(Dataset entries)

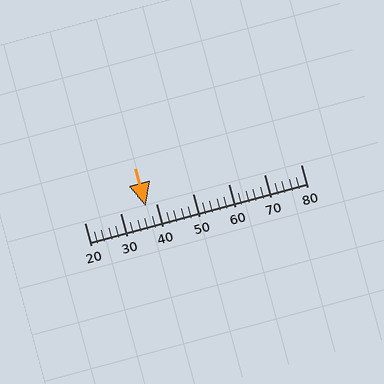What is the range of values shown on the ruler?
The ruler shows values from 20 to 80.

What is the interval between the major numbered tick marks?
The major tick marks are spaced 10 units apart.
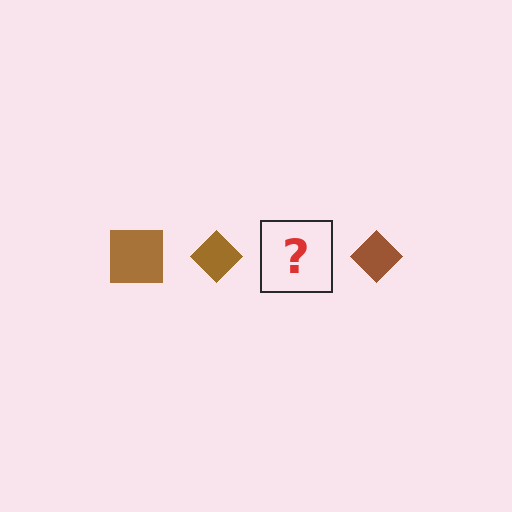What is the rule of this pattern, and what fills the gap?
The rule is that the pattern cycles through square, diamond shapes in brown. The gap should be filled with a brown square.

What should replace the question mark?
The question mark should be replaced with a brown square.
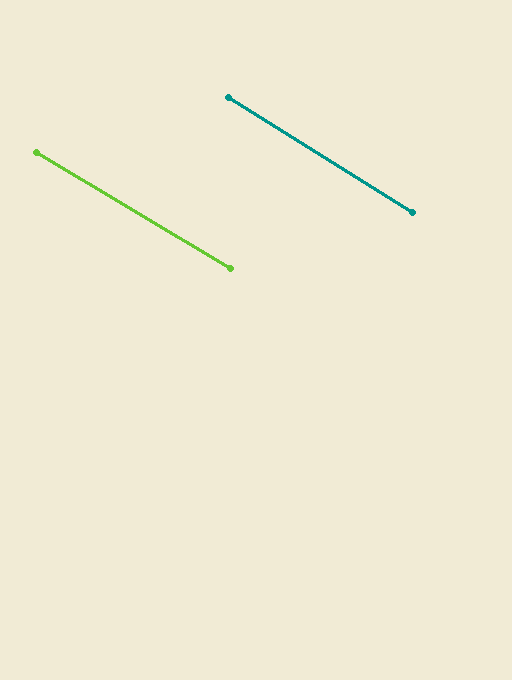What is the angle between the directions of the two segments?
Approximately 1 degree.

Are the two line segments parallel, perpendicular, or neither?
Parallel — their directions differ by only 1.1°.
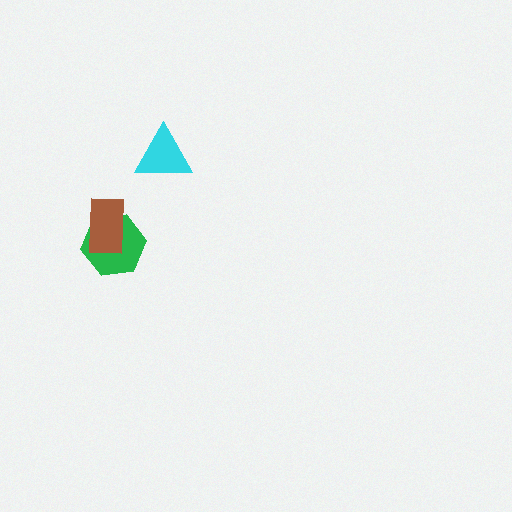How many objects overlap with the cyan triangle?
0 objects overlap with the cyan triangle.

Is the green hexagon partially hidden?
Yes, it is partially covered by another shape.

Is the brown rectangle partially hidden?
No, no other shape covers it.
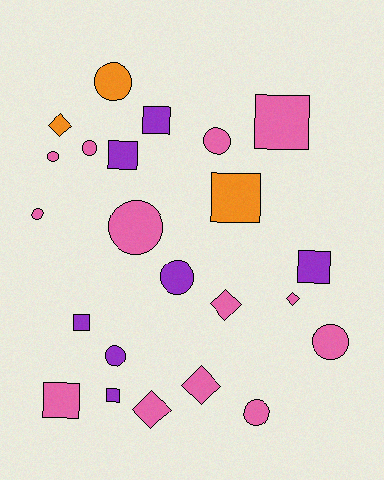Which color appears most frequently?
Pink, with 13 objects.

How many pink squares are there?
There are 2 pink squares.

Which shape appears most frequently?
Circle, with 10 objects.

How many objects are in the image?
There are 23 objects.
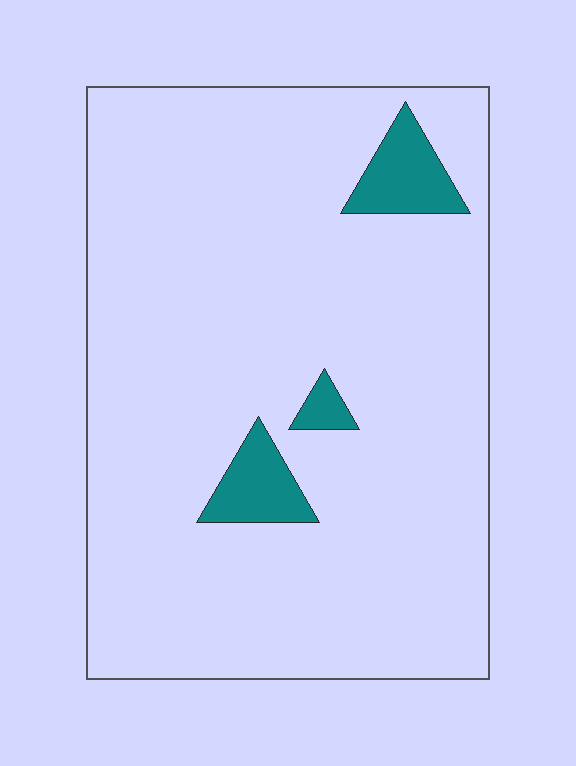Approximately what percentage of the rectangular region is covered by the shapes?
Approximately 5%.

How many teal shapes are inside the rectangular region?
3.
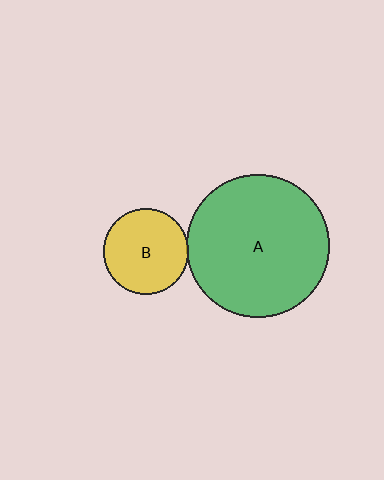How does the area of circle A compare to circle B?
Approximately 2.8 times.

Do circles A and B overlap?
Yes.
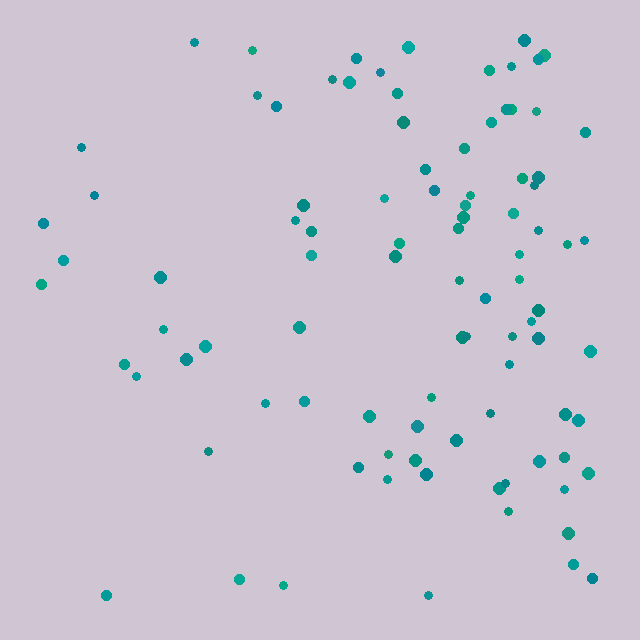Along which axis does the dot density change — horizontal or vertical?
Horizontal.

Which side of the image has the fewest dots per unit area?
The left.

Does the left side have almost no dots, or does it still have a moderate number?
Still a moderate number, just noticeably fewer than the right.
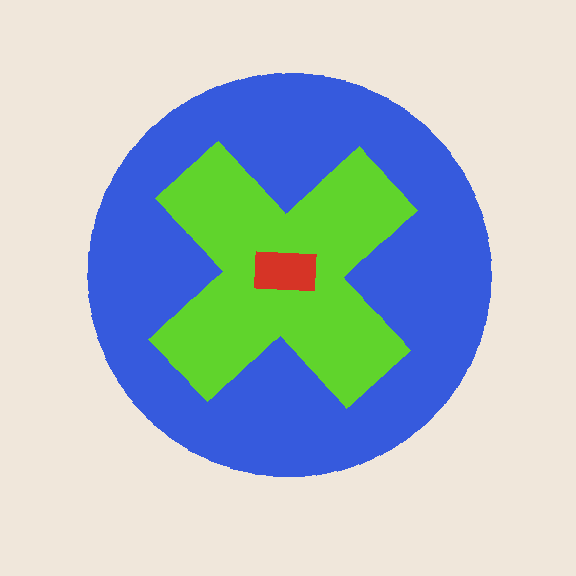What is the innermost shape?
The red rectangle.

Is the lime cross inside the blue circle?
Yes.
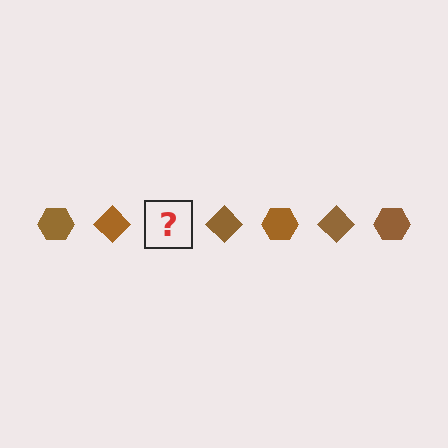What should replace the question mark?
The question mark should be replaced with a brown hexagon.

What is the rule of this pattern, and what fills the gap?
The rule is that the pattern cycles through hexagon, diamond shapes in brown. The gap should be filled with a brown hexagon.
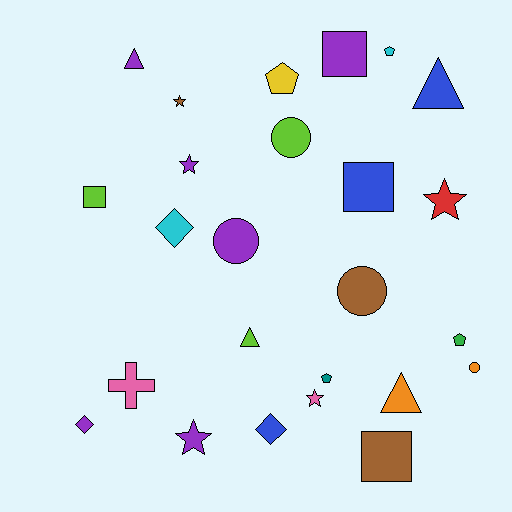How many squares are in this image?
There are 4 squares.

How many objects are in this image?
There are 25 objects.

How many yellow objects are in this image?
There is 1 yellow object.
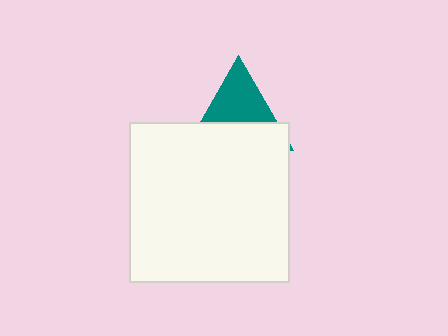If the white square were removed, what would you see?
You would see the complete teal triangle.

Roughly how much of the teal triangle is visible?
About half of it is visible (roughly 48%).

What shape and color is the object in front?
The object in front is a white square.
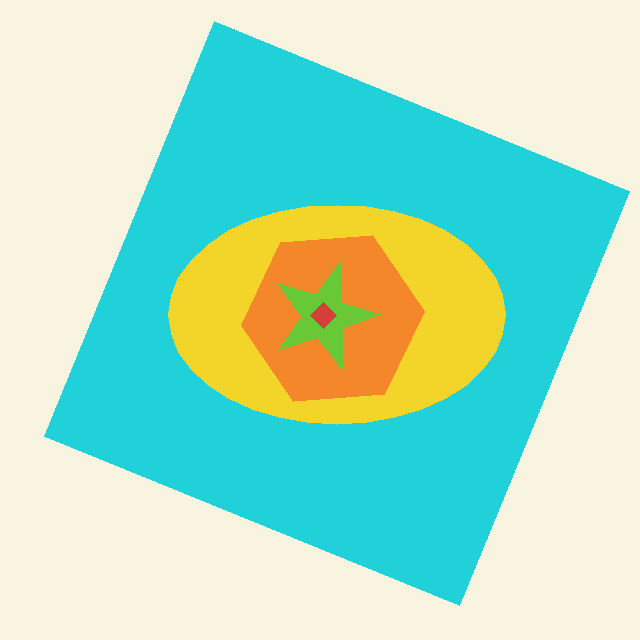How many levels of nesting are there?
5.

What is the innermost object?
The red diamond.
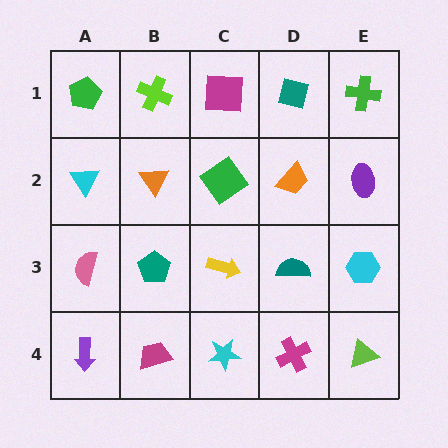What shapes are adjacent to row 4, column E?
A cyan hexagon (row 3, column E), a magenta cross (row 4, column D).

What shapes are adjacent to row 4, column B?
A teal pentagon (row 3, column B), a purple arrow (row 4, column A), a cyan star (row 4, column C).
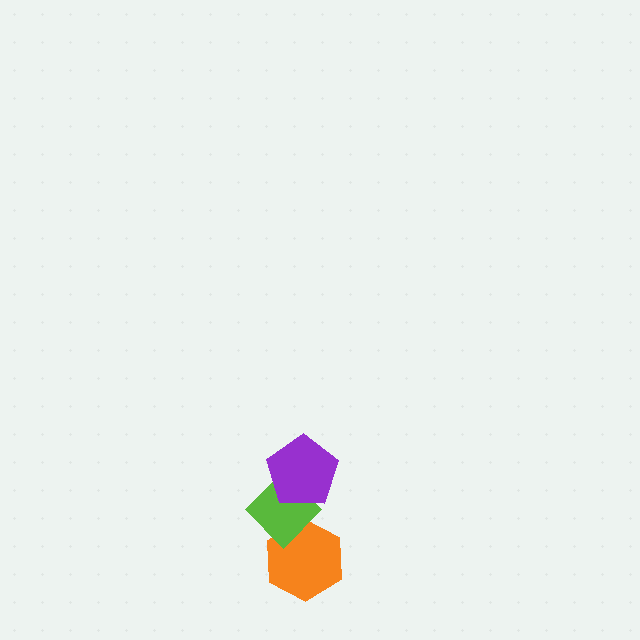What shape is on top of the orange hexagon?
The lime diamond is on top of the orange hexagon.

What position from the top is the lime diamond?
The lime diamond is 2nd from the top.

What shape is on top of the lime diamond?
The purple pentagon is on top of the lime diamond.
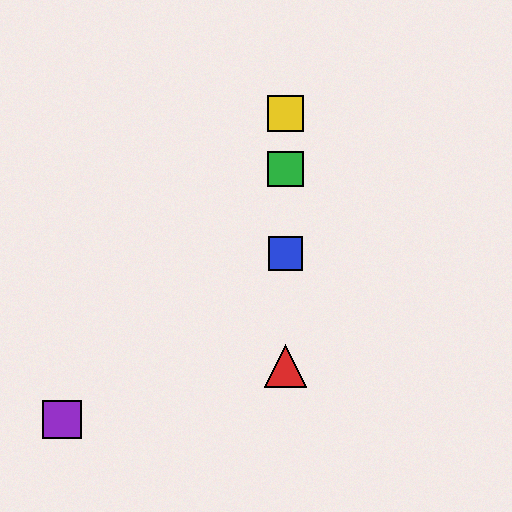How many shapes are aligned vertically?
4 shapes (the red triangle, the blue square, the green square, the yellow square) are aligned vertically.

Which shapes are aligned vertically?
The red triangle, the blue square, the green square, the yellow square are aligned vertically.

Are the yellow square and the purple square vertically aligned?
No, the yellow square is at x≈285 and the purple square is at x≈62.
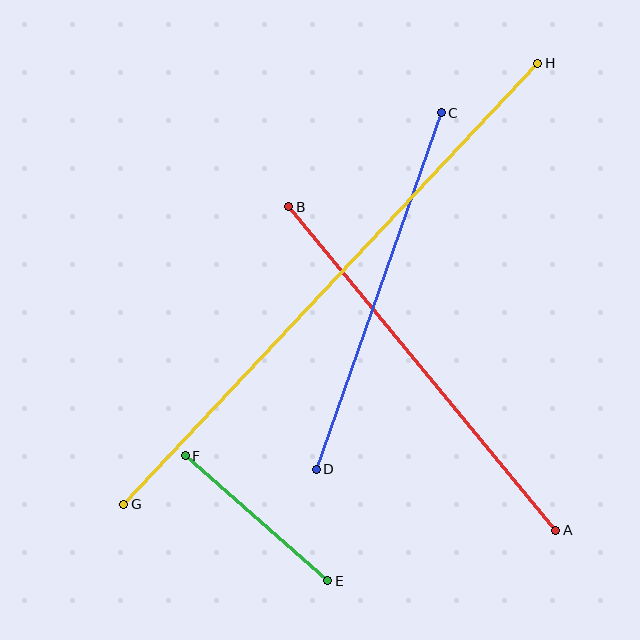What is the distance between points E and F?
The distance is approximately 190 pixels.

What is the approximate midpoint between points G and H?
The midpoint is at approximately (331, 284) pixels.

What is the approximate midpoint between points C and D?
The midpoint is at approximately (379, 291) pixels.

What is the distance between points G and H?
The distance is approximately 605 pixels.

## [EXERCISE REQUIREMENTS]
Each entry shown above must be quoted exactly, with its pictures left out.

## [OUTPUT FOR THIS TASK]
What is the range of values shown on the ruler?
The ruler shows values from 20 to 80.

What is the interval between the major numbered tick marks?
The major tick marks are spaced 10 units apart.
What is the rule of this pattern, and what fills the gap?
The rule is that the pattern cycles through square, diamond shapes in brown. The gap should be filled with a brown square.

What should replace the question mark?
The question mark should be replaced with a brown square.
What is the angle between the directions of the two segments?
Approximately 1 degree.

Are the two line segments parallel, perpendicular, or neither?
Parallel — their directions differ by only 1.1°.
How many objects overlap with the cyan triangle?
0 objects overlap with the cyan triangle.

Is the green hexagon partially hidden?
Yes, it is partially covered by another shape.

Is the brown rectangle partially hidden?
No, no other shape covers it.
Which color appears most frequently?
Pink, with 13 objects.

How many pink squares are there?
There are 2 pink squares.

Which shape appears most frequently?
Circle, with 10 objects.

How many objects are in the image?
There are 23 objects.
Approximately what percentage of the rectangular region is covered by the shapes?
Approximately 5%.

How many teal shapes are inside the rectangular region?
3.
How does the area of circle A compare to circle B?
Approximately 2.8 times.

Do circles A and B overlap?
Yes.
Along which axis does the dot density change — horizontal or vertical?
Horizontal.

Which side of the image has the fewest dots per unit area?
The left.

Does the left side have almost no dots, or does it still have a moderate number?
Still a moderate number, just noticeably fewer than the right.
What is the innermost shape?
The red rectangle.

Is the lime cross inside the blue circle?
Yes.
What should replace the question mark?
The question mark should be replaced with a brown hexagon.

What is the rule of this pattern, and what fills the gap?
The rule is that the pattern cycles through hexagon, diamond shapes in brown. The gap should be filled with a brown hexagon.
How many squares are in this image?
There are 4 squares.

How many objects are in this image?
There are 25 objects.

How many yellow objects are in this image?
There is 1 yellow object.
If the white square were removed, what would you see?
You would see the complete teal triangle.

Roughly how much of the teal triangle is visible?
About half of it is visible (roughly 48%).

What shape and color is the object in front?
The object in front is a white square.
How many levels of nesting are there?
5.

What is the innermost object?
The red diamond.
What shapes are adjacent to row 4, column E?
A cyan hexagon (row 3, column E), a magenta cross (row 4, column D).

What shapes are adjacent to row 4, column B?
A teal pentagon (row 3, column B), a purple arrow (row 4, column A), a cyan star (row 4, column C).
What shape is on top of the orange hexagon?
The lime diamond is on top of the orange hexagon.

What position from the top is the lime diamond?
The lime diamond is 2nd from the top.

What shape is on top of the lime diamond?
The purple pentagon is on top of the lime diamond.
How many shapes are aligned vertically?
4 shapes (the red triangle, the blue square, the green square, the yellow square) are aligned vertically.

Which shapes are aligned vertically?
The red triangle, the blue square, the green square, the yellow square are aligned vertically.

Are the yellow square and the purple square vertically aligned?
No, the yellow square is at x≈285 and the purple square is at x≈62.
What is the distance between points E and F?
The distance is approximately 190 pixels.

What is the approximate midpoint between points G and H?
The midpoint is at approximately (331, 284) pixels.

What is the approximate midpoint between points C and D?
The midpoint is at approximately (379, 291) pixels.

What is the distance between points G and H?
The distance is approximately 605 pixels.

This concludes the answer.